● LISTED ENTRIES
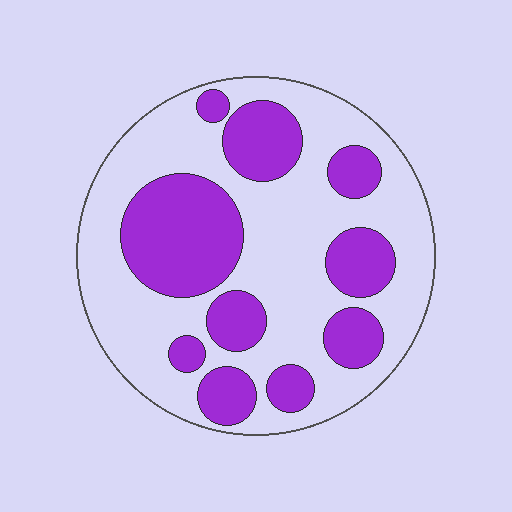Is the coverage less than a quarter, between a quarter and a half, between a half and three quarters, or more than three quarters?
Between a quarter and a half.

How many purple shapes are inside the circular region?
10.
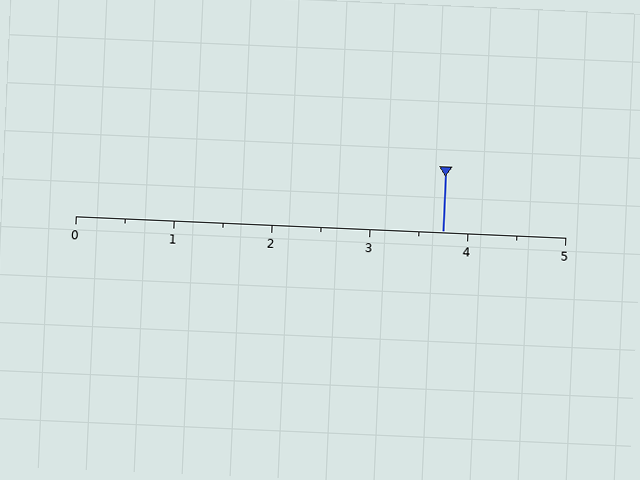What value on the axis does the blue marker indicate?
The marker indicates approximately 3.8.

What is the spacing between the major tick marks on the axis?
The major ticks are spaced 1 apart.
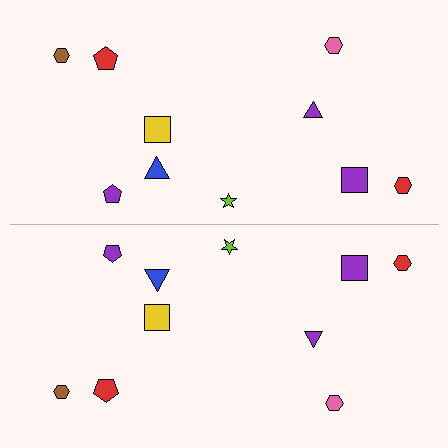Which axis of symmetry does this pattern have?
The pattern has a horizontal axis of symmetry running through the center of the image.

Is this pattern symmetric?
Yes, this pattern has bilateral (reflection) symmetry.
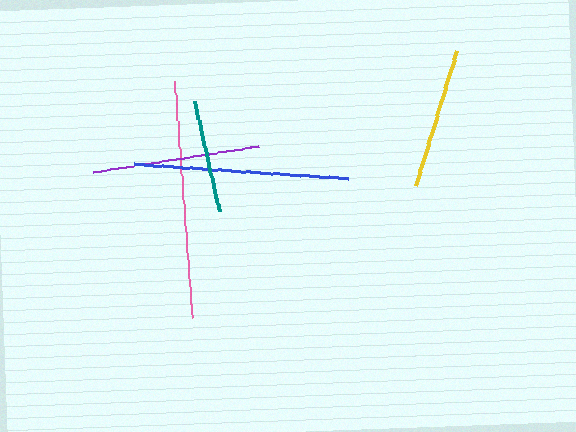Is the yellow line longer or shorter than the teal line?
The yellow line is longer than the teal line.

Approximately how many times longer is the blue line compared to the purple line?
The blue line is approximately 1.3 times the length of the purple line.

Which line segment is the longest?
The pink line is the longest at approximately 237 pixels.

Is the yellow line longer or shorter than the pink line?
The pink line is longer than the yellow line.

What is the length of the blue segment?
The blue segment is approximately 214 pixels long.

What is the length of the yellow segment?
The yellow segment is approximately 142 pixels long.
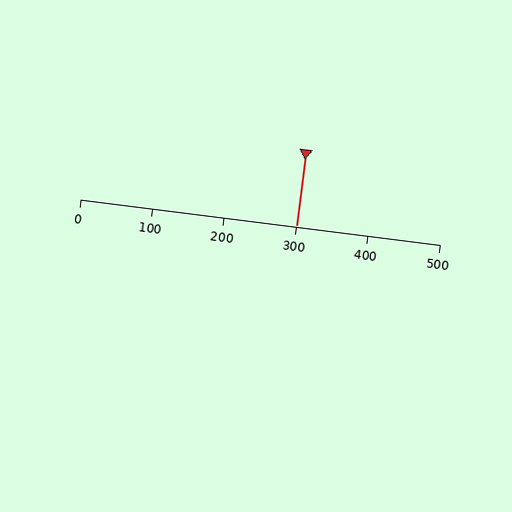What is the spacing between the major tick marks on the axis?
The major ticks are spaced 100 apart.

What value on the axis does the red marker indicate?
The marker indicates approximately 300.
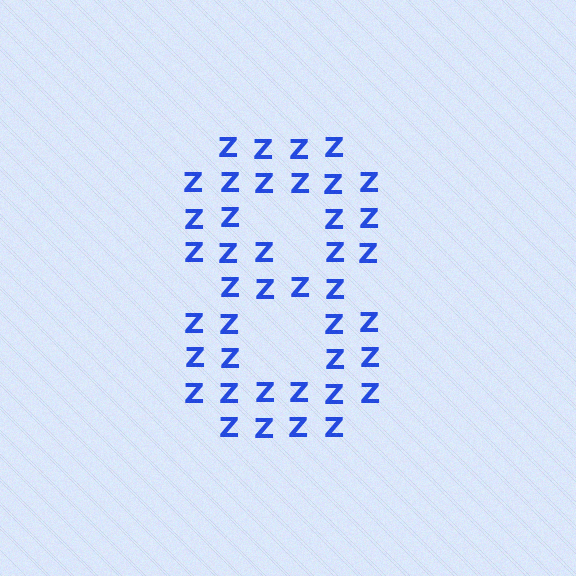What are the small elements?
The small elements are letter Z's.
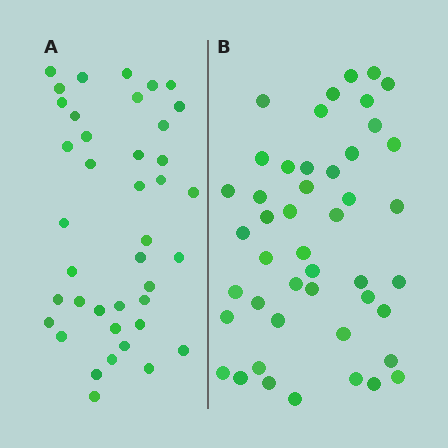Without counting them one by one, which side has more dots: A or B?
Region B (the right region) has more dots.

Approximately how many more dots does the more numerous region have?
Region B has about 6 more dots than region A.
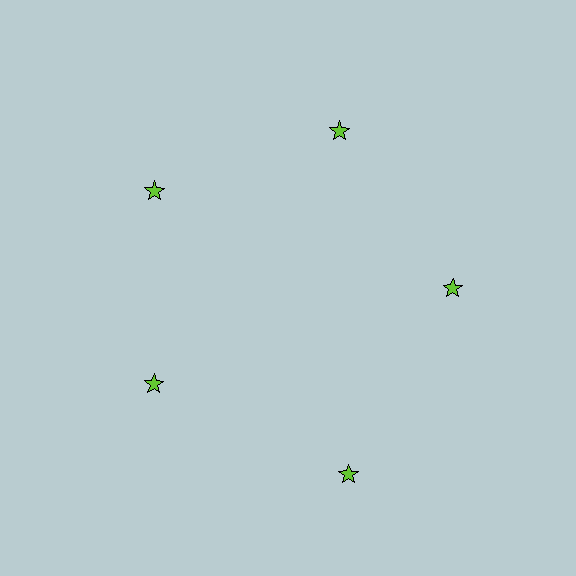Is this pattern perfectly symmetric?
No. The 5 lime stars are arranged in a ring, but one element near the 5 o'clock position is pushed outward from the center, breaking the 5-fold rotational symmetry.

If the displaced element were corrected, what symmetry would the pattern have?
It would have 5-fold rotational symmetry — the pattern would map onto itself every 72 degrees.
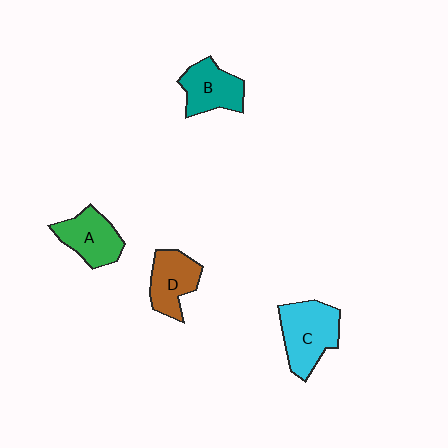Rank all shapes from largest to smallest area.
From largest to smallest: C (cyan), A (green), B (teal), D (brown).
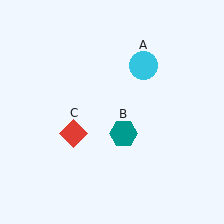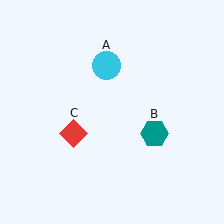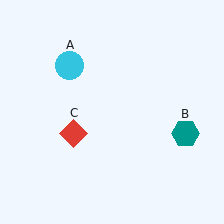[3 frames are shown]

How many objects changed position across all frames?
2 objects changed position: cyan circle (object A), teal hexagon (object B).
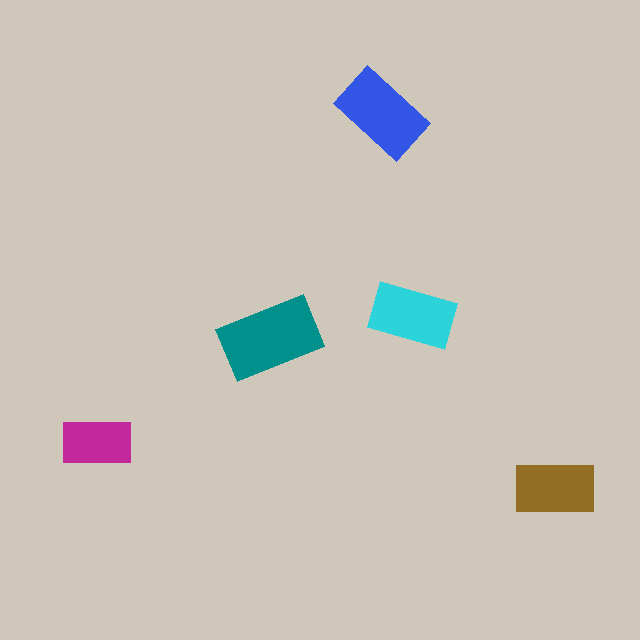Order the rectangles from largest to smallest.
the teal one, the blue one, the cyan one, the brown one, the magenta one.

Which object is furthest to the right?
The brown rectangle is rightmost.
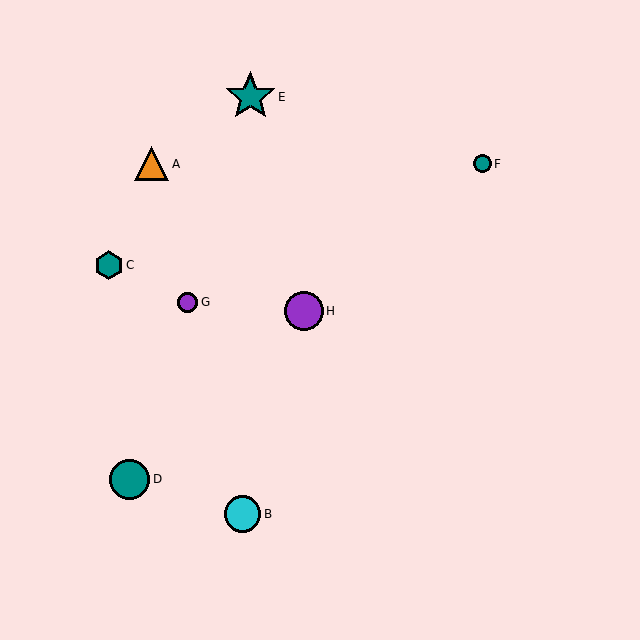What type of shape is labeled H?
Shape H is a purple circle.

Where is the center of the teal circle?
The center of the teal circle is at (129, 479).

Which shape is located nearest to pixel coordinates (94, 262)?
The teal hexagon (labeled C) at (109, 265) is nearest to that location.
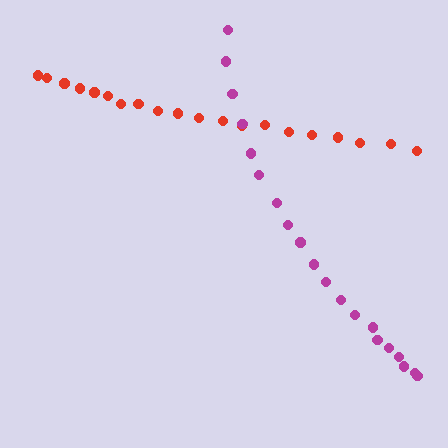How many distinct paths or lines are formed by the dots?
There are 2 distinct paths.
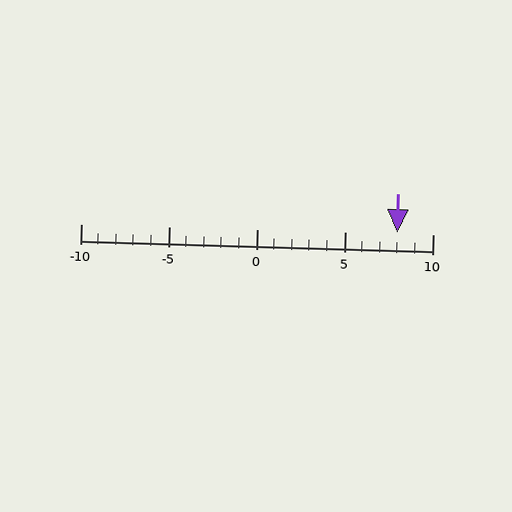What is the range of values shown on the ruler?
The ruler shows values from -10 to 10.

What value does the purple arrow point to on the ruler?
The purple arrow points to approximately 8.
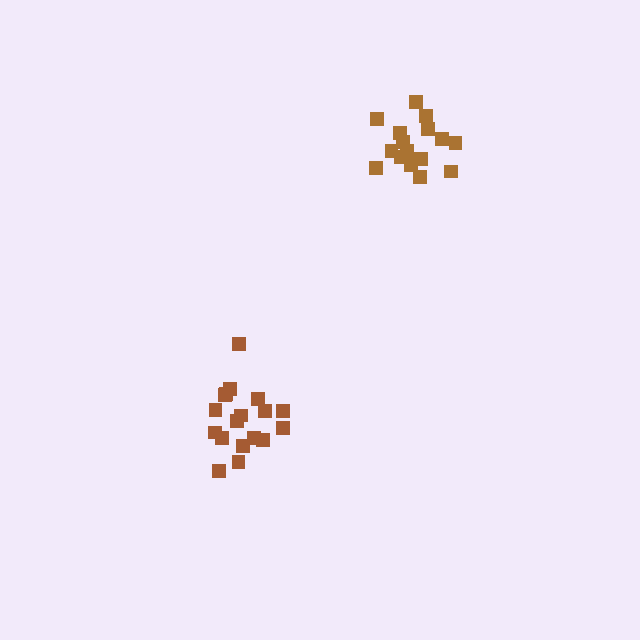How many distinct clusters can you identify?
There are 2 distinct clusters.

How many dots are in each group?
Group 1: 18 dots, Group 2: 16 dots (34 total).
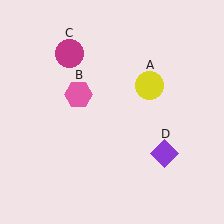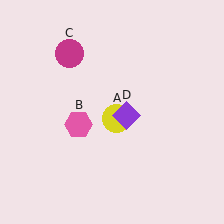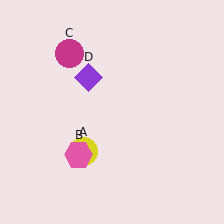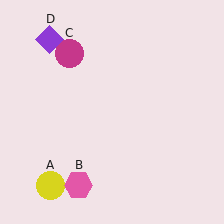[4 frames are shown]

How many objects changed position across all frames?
3 objects changed position: yellow circle (object A), pink hexagon (object B), purple diamond (object D).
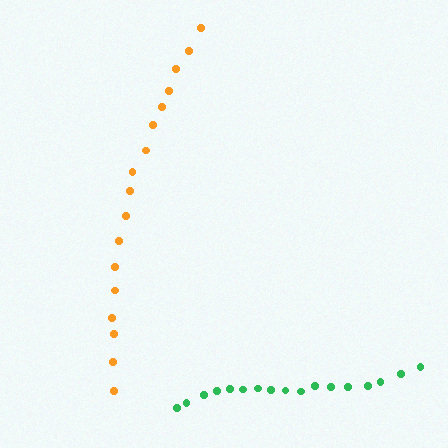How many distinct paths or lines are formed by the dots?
There are 2 distinct paths.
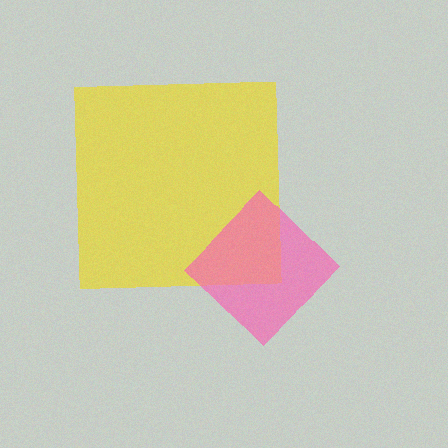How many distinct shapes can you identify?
There are 2 distinct shapes: a yellow square, a pink diamond.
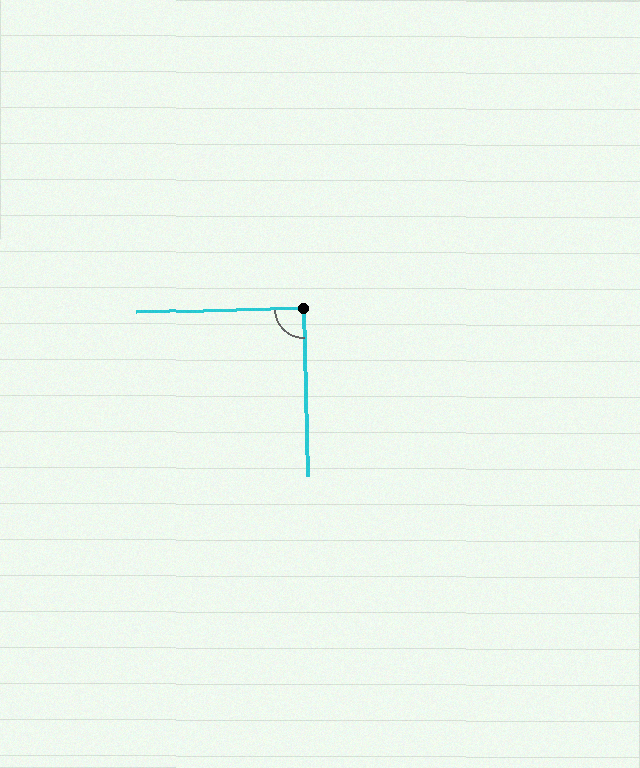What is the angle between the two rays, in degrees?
Approximately 89 degrees.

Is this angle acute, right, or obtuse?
It is acute, close to a right angle.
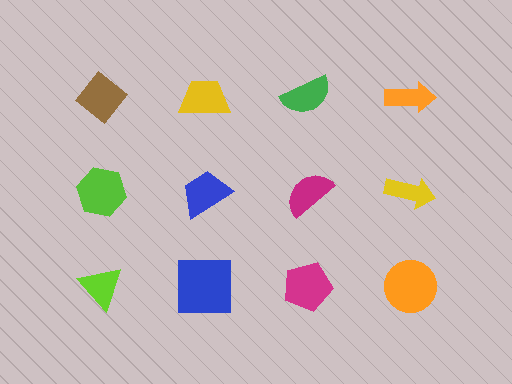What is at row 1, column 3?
A green semicircle.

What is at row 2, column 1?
A lime hexagon.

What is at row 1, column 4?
An orange arrow.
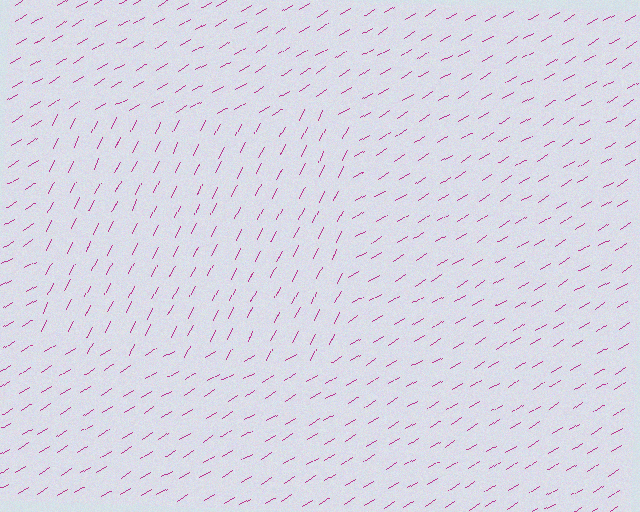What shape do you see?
I see a rectangle.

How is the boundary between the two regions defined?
The boundary is defined purely by a change in line orientation (approximately 32 degrees difference). All lines are the same color and thickness.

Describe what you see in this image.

● INSTRUCTION
Your task is to retype exactly the lines from the one containing "Which line segment is the longest?" through the one containing "[3 frames are shown]", leaving every picture out.

● EXERCISE SOLUTION
Which line segment is the longest?
The pink line is the longest at approximately 237 pixels.

Is the yellow line longer or shorter than the pink line?
The pink line is longer than the yellow line.

What is the length of the blue segment?
The blue segment is approximately 214 pixels long.

What is the length of the yellow segment?
The yellow segment is approximately 142 pixels long.
What is the spacing between the major tick marks on the axis?
The major ticks are spaced 100 apart.

What value on the axis does the red marker indicate?
The marker indicates approximately 300.
What are the small elements?
The small elements are letter Z's.
Without counting them one by one, which side has more dots: A or B?
Region B (the right region) has more dots.

Approximately how many more dots does the more numerous region have?
Region B has about 6 more dots than region A.
Is this pattern perfectly symmetric?
No. The 5 lime stars are arranged in a ring, but one element near the 5 o'clock position is pushed outward from the center, breaking the 5-fold rotational symmetry.

If the displaced element were corrected, what symmetry would the pattern have?
It would have 5-fold rotational symmetry — the pattern would map onto itself every 72 degrees.
Rank all shapes from largest to smallest area.
From largest to smallest: C (cyan), A (green), B (teal), D (brown).
[3 frames are shown]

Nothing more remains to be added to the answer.